STATED TASK: Below this line is a listing that includes pictures. Copy exactly, and only, the lines from the one containing "How many differences" through the one containing "Is the yellow triangle above the brown star?"; the pictures do not go in the copy.

MATERIAL FOR THIS TASK:
- - -

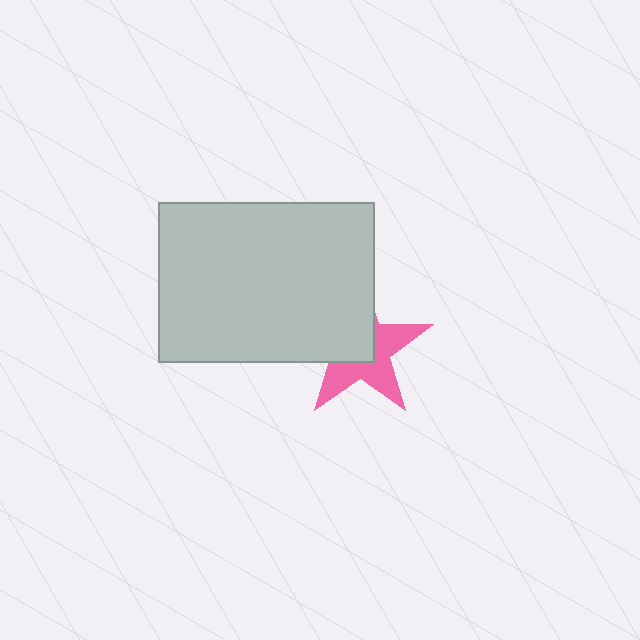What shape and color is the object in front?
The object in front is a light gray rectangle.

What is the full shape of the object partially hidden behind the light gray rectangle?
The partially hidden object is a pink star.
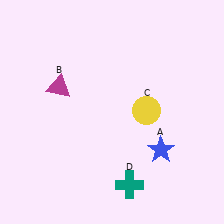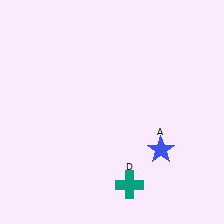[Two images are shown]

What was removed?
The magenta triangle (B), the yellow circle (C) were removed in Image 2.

- - -

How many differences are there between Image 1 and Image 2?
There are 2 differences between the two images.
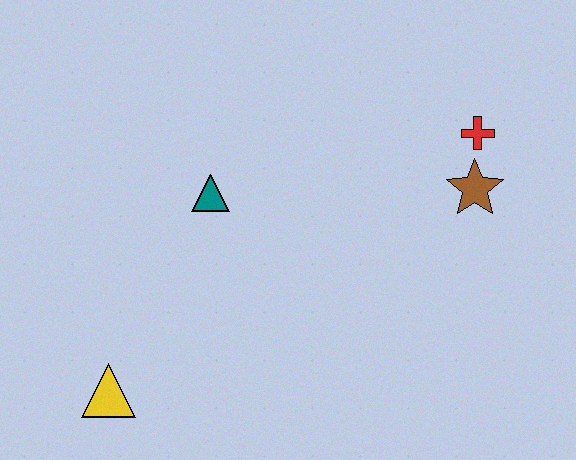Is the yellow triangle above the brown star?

- - -

FINAL RESULT:
How many differences are there between Image 1 and Image 2?
There are 2 differences between the two images.
Is the yellow triangle above the brown star?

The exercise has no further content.